__What you should do__:
From the line containing "Which is larger, the magenta" to the very last line of the data below, transcribe everything exactly and nothing more.
Content starts
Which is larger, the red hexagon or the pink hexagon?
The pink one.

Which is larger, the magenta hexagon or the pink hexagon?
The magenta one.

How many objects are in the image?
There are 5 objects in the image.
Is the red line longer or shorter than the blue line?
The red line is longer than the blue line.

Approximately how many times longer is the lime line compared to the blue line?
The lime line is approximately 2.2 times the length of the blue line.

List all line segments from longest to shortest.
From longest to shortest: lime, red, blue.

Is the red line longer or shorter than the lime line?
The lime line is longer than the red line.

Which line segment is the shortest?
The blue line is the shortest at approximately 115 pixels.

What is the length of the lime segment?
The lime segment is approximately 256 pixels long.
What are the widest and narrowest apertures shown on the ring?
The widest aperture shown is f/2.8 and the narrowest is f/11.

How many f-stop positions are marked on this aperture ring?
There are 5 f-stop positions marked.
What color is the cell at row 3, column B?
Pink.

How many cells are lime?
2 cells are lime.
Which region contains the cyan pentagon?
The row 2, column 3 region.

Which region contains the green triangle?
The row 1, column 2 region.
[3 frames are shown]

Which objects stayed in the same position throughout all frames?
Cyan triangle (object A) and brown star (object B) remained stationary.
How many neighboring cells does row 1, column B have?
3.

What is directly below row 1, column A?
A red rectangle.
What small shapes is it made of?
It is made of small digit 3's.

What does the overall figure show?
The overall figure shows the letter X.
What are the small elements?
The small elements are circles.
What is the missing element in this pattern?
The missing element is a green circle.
Content ends
__Solution to the exercise__:
Which is larger, the magenta hexagon or the pink hexagon?
The magenta one.

How many objects are in the image?
There are 5 objects in the image.
Is the red line longer or shorter than the blue line?
The red line is longer than the blue line.

Approximately how many times longer is the lime line compared to the blue line?
The lime line is approximately 2.2 times the length of the blue line.

List all line segments from longest to shortest.
From longest to shortest: lime, red, blue.

Is the red line longer or shorter than the lime line?
The lime line is longer than the red line.

Which line segment is the shortest?
The blue line is the shortest at approximately 115 pixels.

What is the length of the lime segment?
The lime segment is approximately 256 pixels long.
What are the widest and narrowest apertures shown on the ring?
The widest aperture shown is f/2.8 and the narrowest is f/11.

How many f-stop positions are marked on this aperture ring?
There are 5 f-stop positions marked.
What color is the cell at row 3, column B?
Pink.

How many cells are lime?
2 cells are lime.
Which region contains the cyan pentagon?
The row 2, column 3 region.

Which region contains the green triangle?
The row 1, column 2 region.
[3 frames are shown]

Which objects stayed in the same position throughout all frames?
Cyan triangle (object A) and brown star (object B) remained stationary.
How many neighboring cells does row 1, column B have?
3.

What is directly below row 1, column A?
A red rectangle.
What small shapes is it made of?
It is made of small digit 3's.

What does the overall figure show?
The overall figure shows the letter X.
What are the small elements?
The small elements are circles.
What is the missing element in this pattern?
The missing element is a green circle.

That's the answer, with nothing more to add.